▶ What the task asks
Transcribe everything in the data word for word. Pictures are left out.

▶ Source records
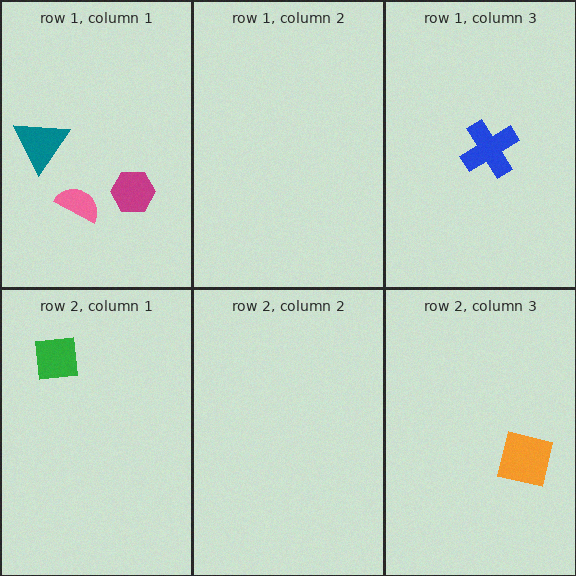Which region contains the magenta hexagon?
The row 1, column 1 region.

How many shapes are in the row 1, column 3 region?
1.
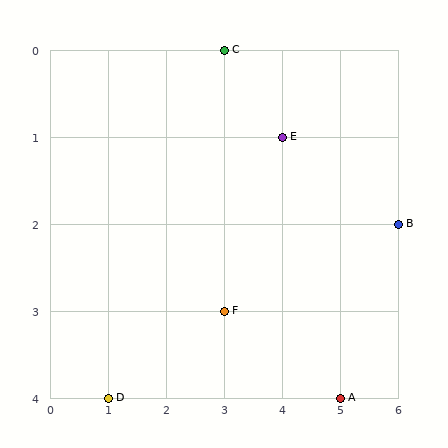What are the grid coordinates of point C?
Point C is at grid coordinates (3, 0).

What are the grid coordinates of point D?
Point D is at grid coordinates (1, 4).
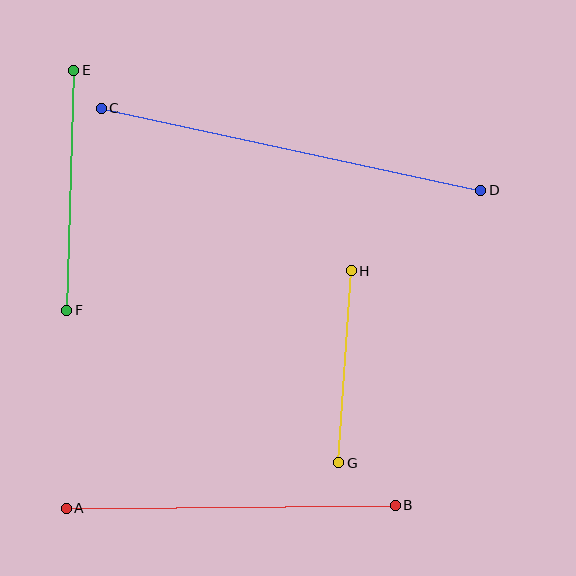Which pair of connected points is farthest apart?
Points C and D are farthest apart.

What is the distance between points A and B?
The distance is approximately 329 pixels.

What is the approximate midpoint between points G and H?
The midpoint is at approximately (345, 367) pixels.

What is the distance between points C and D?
The distance is approximately 388 pixels.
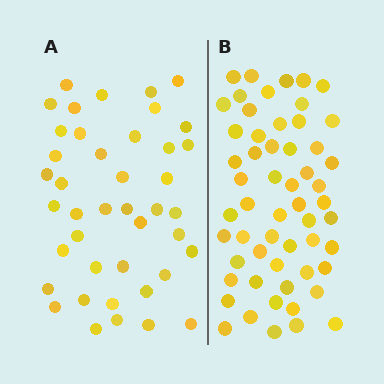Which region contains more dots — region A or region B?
Region B (the right region) has more dots.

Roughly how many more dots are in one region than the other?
Region B has approximately 15 more dots than region A.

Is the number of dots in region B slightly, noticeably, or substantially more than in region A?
Region B has noticeably more, but not dramatically so. The ratio is roughly 1.3 to 1.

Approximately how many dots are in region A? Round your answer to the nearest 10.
About 40 dots. (The exact count is 42, which rounds to 40.)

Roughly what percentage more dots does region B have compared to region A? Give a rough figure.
About 35% more.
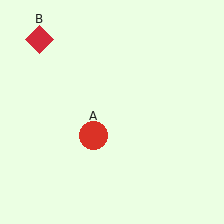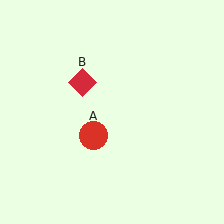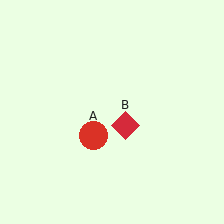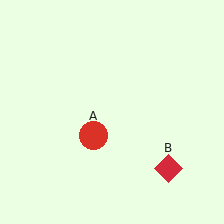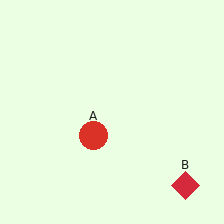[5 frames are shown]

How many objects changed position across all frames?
1 object changed position: red diamond (object B).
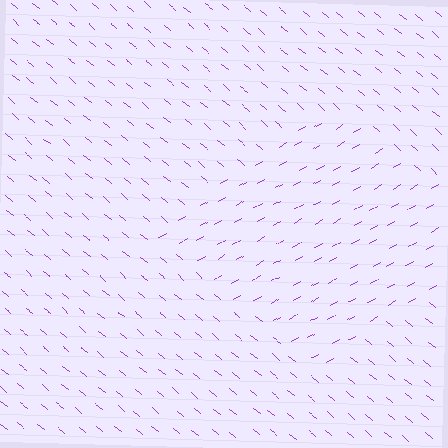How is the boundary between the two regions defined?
The boundary is defined purely by a change in line orientation (approximately 70 degrees difference). All lines are the same color and thickness.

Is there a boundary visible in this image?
Yes, there is a texture boundary formed by a change in line orientation.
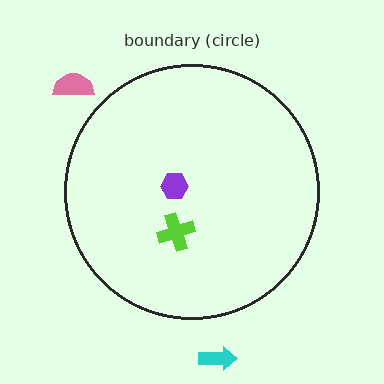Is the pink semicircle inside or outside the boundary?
Outside.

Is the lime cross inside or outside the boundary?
Inside.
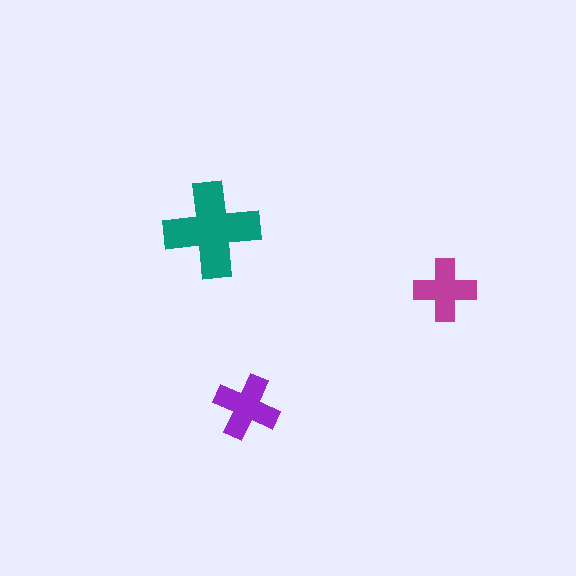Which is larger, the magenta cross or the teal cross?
The teal one.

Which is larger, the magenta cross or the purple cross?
The purple one.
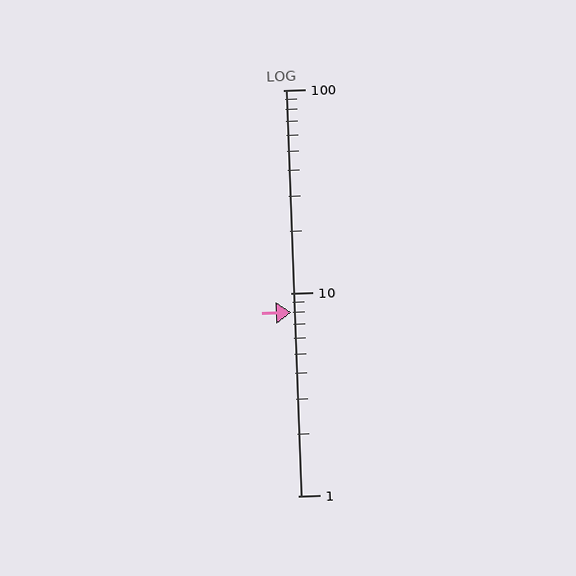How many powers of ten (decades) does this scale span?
The scale spans 2 decades, from 1 to 100.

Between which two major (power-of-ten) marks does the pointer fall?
The pointer is between 1 and 10.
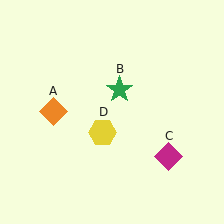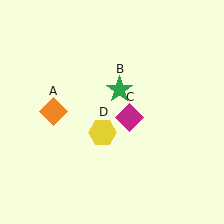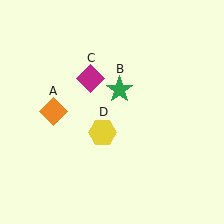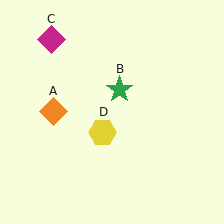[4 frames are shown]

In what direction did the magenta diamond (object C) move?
The magenta diamond (object C) moved up and to the left.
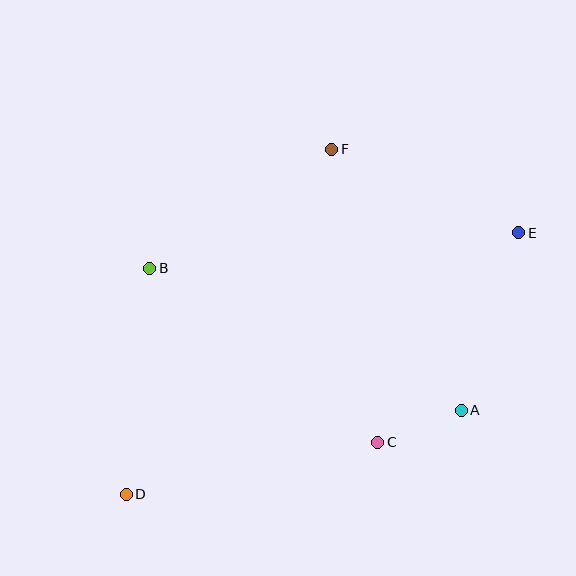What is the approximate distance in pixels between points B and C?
The distance between B and C is approximately 287 pixels.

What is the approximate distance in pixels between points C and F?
The distance between C and F is approximately 297 pixels.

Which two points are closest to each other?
Points A and C are closest to each other.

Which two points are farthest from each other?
Points D and E are farthest from each other.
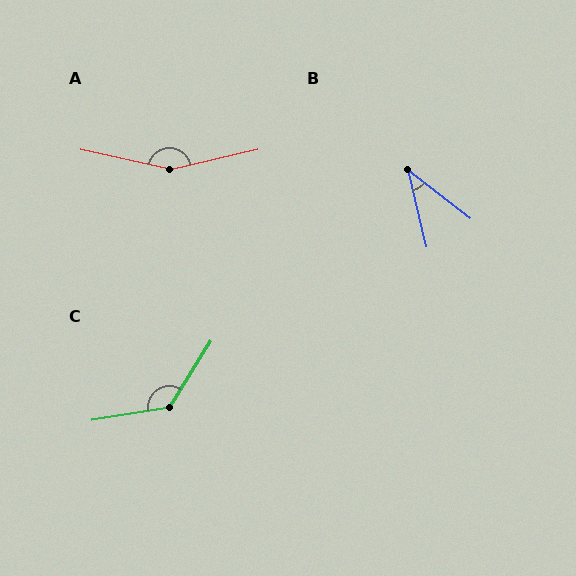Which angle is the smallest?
B, at approximately 39 degrees.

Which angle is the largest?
A, at approximately 155 degrees.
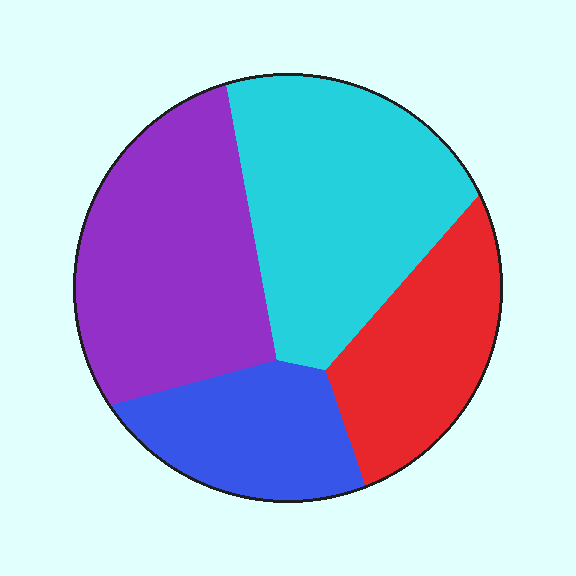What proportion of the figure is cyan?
Cyan covers roughly 35% of the figure.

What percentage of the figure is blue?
Blue takes up about one sixth (1/6) of the figure.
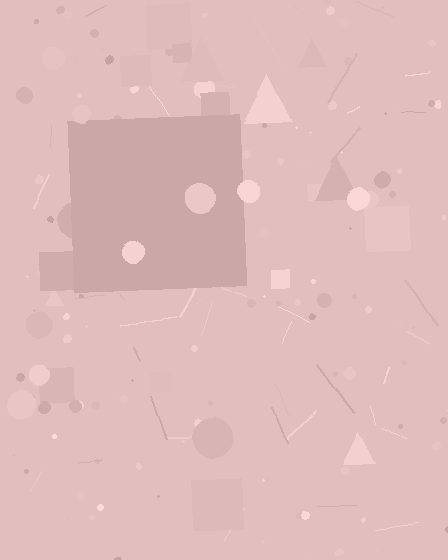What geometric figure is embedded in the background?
A square is embedded in the background.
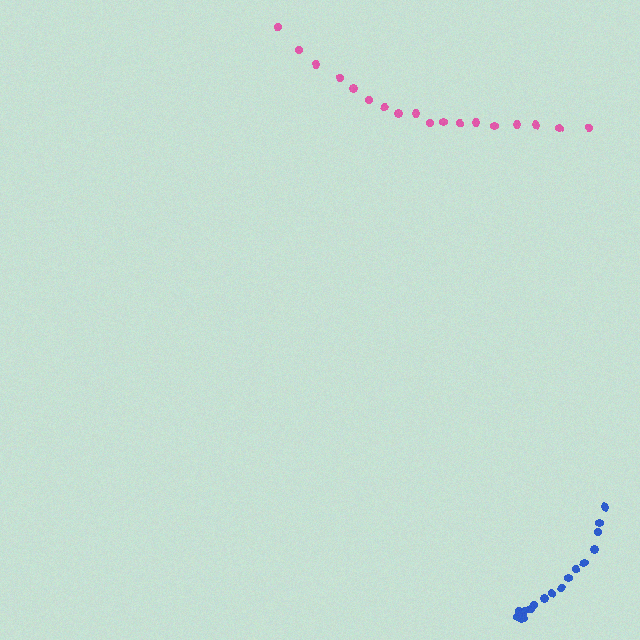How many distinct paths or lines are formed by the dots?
There are 2 distinct paths.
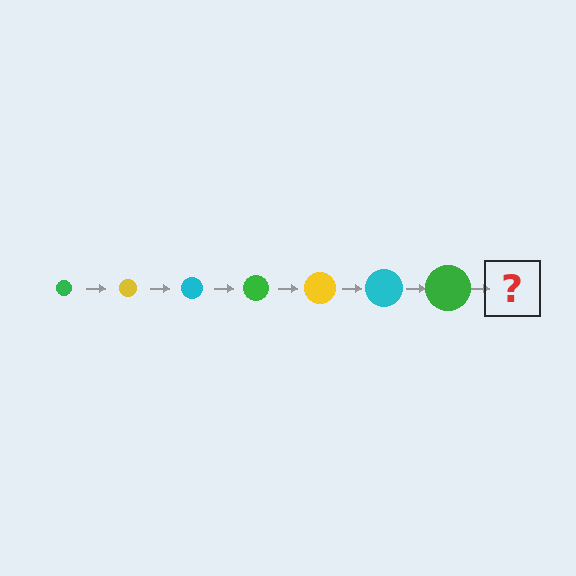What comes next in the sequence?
The next element should be a yellow circle, larger than the previous one.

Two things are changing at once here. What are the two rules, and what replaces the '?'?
The two rules are that the circle grows larger each step and the color cycles through green, yellow, and cyan. The '?' should be a yellow circle, larger than the previous one.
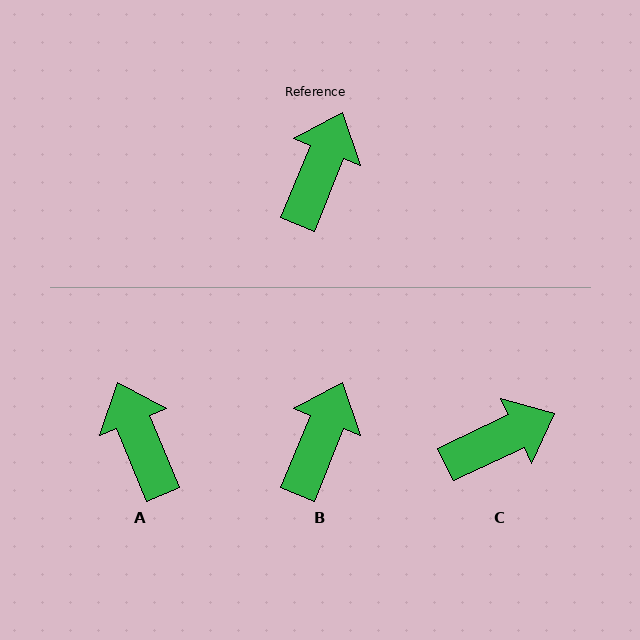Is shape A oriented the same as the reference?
No, it is off by about 44 degrees.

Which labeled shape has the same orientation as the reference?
B.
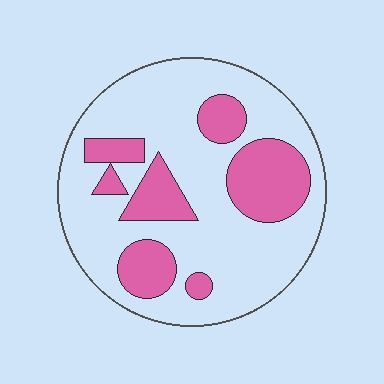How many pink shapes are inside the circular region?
7.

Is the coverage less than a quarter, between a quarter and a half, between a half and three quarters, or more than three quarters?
Between a quarter and a half.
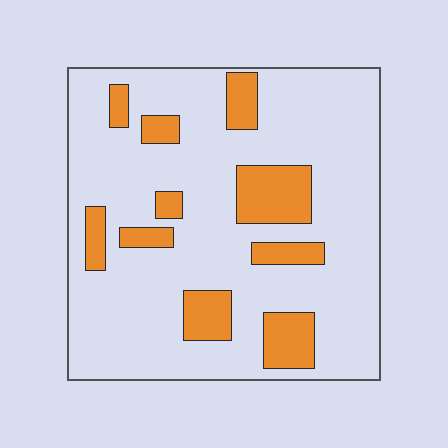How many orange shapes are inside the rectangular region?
10.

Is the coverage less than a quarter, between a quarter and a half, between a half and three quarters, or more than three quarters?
Less than a quarter.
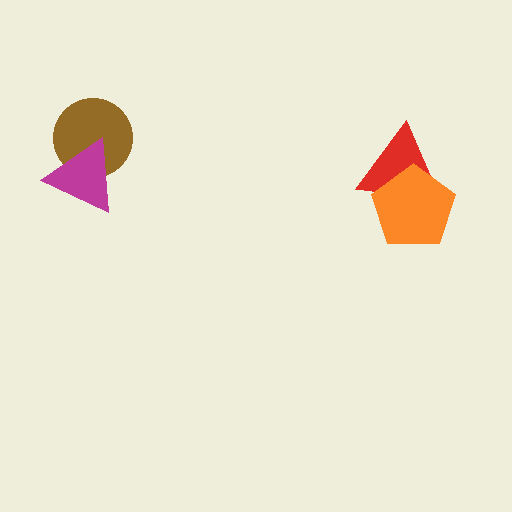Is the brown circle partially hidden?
Yes, it is partially covered by another shape.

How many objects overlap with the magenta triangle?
1 object overlaps with the magenta triangle.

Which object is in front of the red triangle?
The orange pentagon is in front of the red triangle.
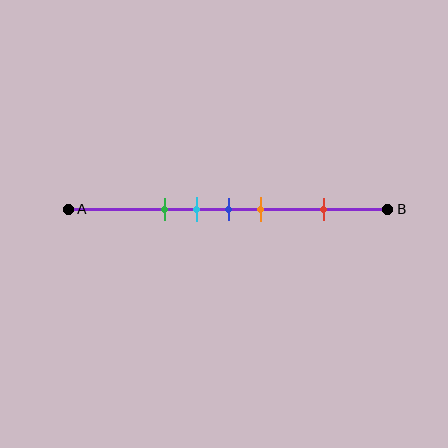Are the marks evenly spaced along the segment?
No, the marks are not evenly spaced.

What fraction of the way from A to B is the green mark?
The green mark is approximately 30% (0.3) of the way from A to B.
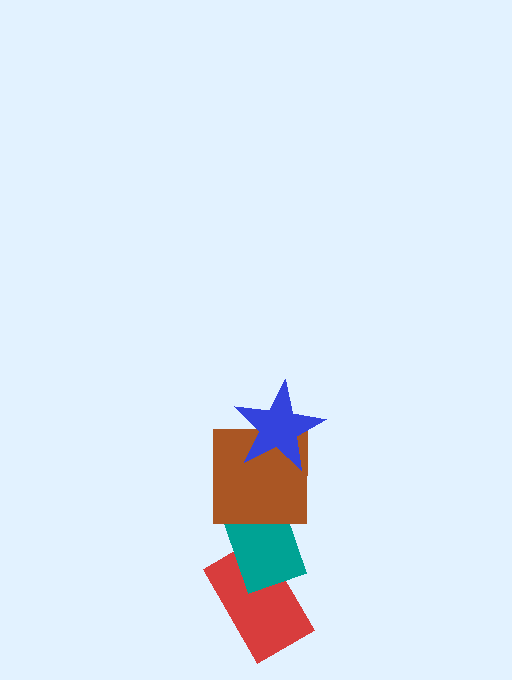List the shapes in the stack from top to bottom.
From top to bottom: the blue star, the brown square, the teal rectangle, the red rectangle.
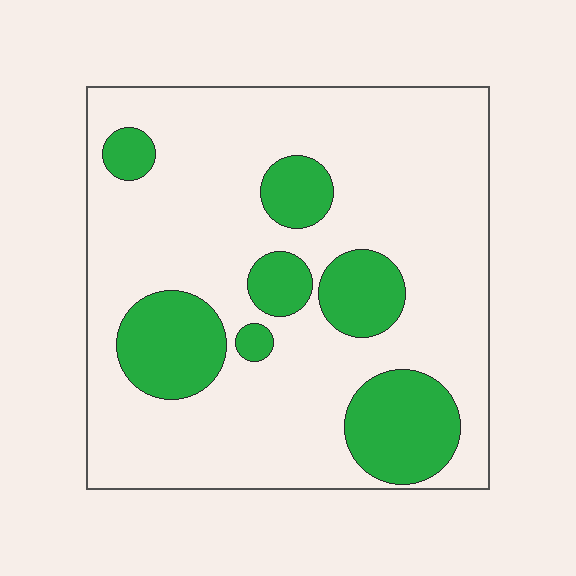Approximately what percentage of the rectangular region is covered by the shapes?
Approximately 25%.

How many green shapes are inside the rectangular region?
7.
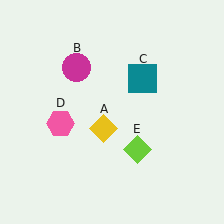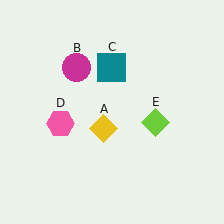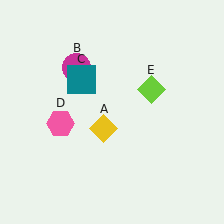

▶ Response
Which region contains the magenta hexagon?
The row 1, column 1 region.

How many shapes are in the row 1, column 3 region?
1.
What are the grid coordinates of point C?
Point C is at grid coordinates (3, 0).

What are the grid coordinates of point D?
Point D is at grid coordinates (1, 4).
Which pair of connected points is farthest apart?
Points C and D are farthest apart.

What is the distance between points A and B?
The distance is approximately 329 pixels.

What is the approximate midpoint between points G and H?
The midpoint is at approximately (345, 367) pixels.

What is the distance between points C and D?
The distance is approximately 388 pixels.
Which region contains more dots — region A or region B?
Region B (the right region) has more dots.

Roughly how many more dots are in one region than the other?
Region B has approximately 15 more dots than region A.

Is the number of dots in region B slightly, noticeably, or substantially more than in region A?
Region B has noticeably more, but not dramatically so. The ratio is roughly 1.3 to 1.

Approximately how many dots are in region A? Round your answer to the nearest 10.
About 40 dots. (The exact count is 42, which rounds to 40.)

Roughly what percentage more dots does region B have compared to region A? Give a rough figure.
About 35% more.
[5 frames are shown]

How many objects changed position across all frames?
1 object changed position: red diamond (object B).
How is the boundary between the two regions defined?
The boundary is defined purely by a change in line orientation (approximately 70 degrees difference). All lines are the same color and thickness.

Is there a boundary visible in this image?
Yes, there is a texture boundary formed by a change in line orientation.
Is the pink semicircle inside or outside the boundary?
Outside.

Is the lime cross inside or outside the boundary?
Inside.
Which is larger, the magenta cross or the teal cross?
The teal one.

Which is larger, the magenta cross or the purple cross?
The purple one.
How many powers of ten (decades) does this scale span?
The scale spans 2 decades, from 1 to 100.

Between which two major (power-of-ten) marks does the pointer fall?
The pointer is between 1 and 10.
[4 frames are shown]

In what direction did the magenta diamond (object C) move?
The magenta diamond (object C) moved up and to the left.
What is the approximate distance in pixels between points B and C?
The distance between B and C is approximately 287 pixels.

What is the approximate distance in pixels between points C and F?
The distance between C and F is approximately 297 pixels.

Which two points are closest to each other?
Points A and C are closest to each other.

Which two points are farthest from each other?
Points D and E are farthest from each other.
Which angle is the smallest?
B, at approximately 39 degrees.

Which angle is the largest?
A, at approximately 155 degrees.
What proportion of the figure is cyan?
Cyan covers roughly 35% of the figure.

What percentage of the figure is blue?
Blue takes up about one sixth (1/6) of the figure.
What geometric figure is embedded in the background?
A square is embedded in the background.
How many distinct paths or lines are formed by the dots?
There are 2 distinct paths.
What comes next in the sequence?
The next element should be a yellow circle, larger than the previous one.

Two things are changing at once here. What are the two rules, and what replaces the '?'?
The two rules are that the circle grows larger each step and the color cycles through green, yellow, and cyan. The '?' should be a yellow circle, larger than the previous one.
Is shape A oriented the same as the reference?
No, it is off by about 44 degrees.

Which labeled shape has the same orientation as the reference?
B.
How many pink shapes are inside the circular region?
7.

Is the coverage less than a quarter, between a quarter and a half, between a half and three quarters, or more than three quarters?
Between a quarter and a half.
How many orange shapes are inside the rectangular region?
10.

Is the coverage less than a quarter, between a quarter and a half, between a half and three quarters, or more than three quarters?
Less than a quarter.
Is the brown circle partially hidden?
Yes, it is partially covered by another shape.

How many objects overlap with the magenta triangle?
1 object overlaps with the magenta triangle.

Which object is in front of the red triangle?
The orange pentagon is in front of the red triangle.
Are the marks evenly spaced along the segment?
No, the marks are not evenly spaced.

What fraction of the way from A to B is the green mark?
The green mark is approximately 30% (0.3) of the way from A to B.
List the shapes in the stack from top to bottom.
From top to bottom: the blue star, the brown square, the teal rectangle, the red rectangle.
Approximately what percentage of the rectangular region is covered by the shapes?
Approximately 25%.

How many green shapes are inside the rectangular region?
7.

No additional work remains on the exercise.